Task description — All the data should be repeated exactly. Any image in it is left out.
>> START Data for the task
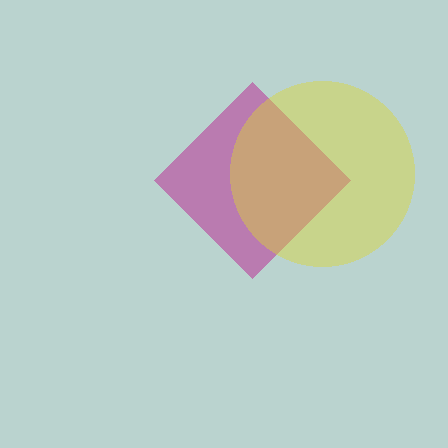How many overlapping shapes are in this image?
There are 2 overlapping shapes in the image.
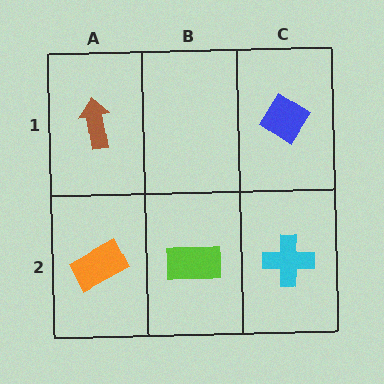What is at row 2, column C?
A cyan cross.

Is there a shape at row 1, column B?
No, that cell is empty.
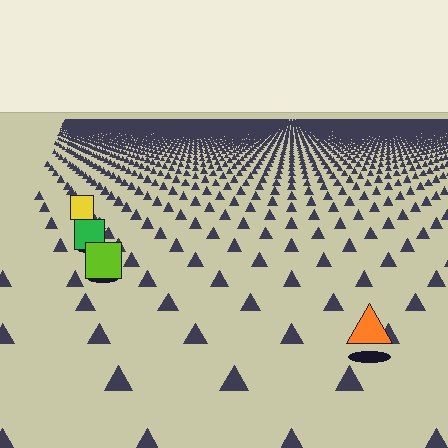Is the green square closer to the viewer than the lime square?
No. The lime square is closer — you can tell from the texture gradient: the ground texture is coarser near it.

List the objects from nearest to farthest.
From nearest to farthest: the orange triangle, the lime square, the green square, the yellow square.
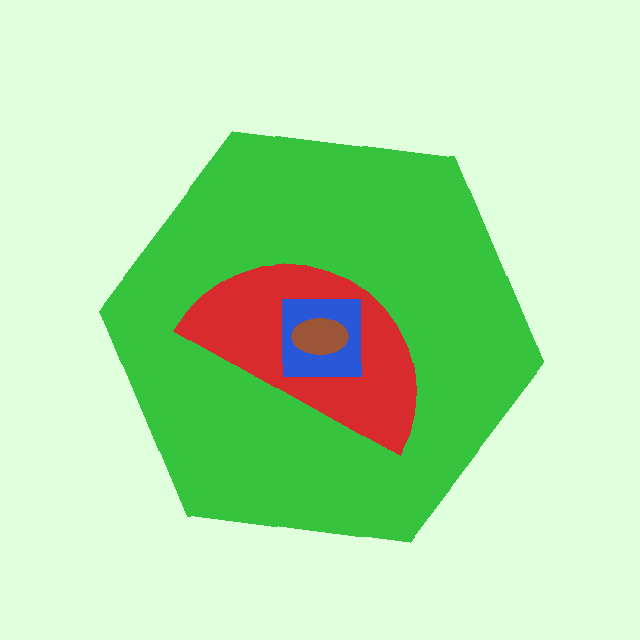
>> END Data for the task
Full response —
How many overlapping shapes are in this image?
There are 2 overlapping shapes in the image.
What is at row 2, column C?
A cyan cross.

Is there a shape at row 1, column B?
No, that cell is empty.
Is the green square closer to the viewer than the lime square?
No. The lime square is closer — you can tell from the texture gradient: the ground texture is coarser near it.

List the objects from nearest to farthest.
From nearest to farthest: the orange triangle, the lime square, the green square, the yellow square.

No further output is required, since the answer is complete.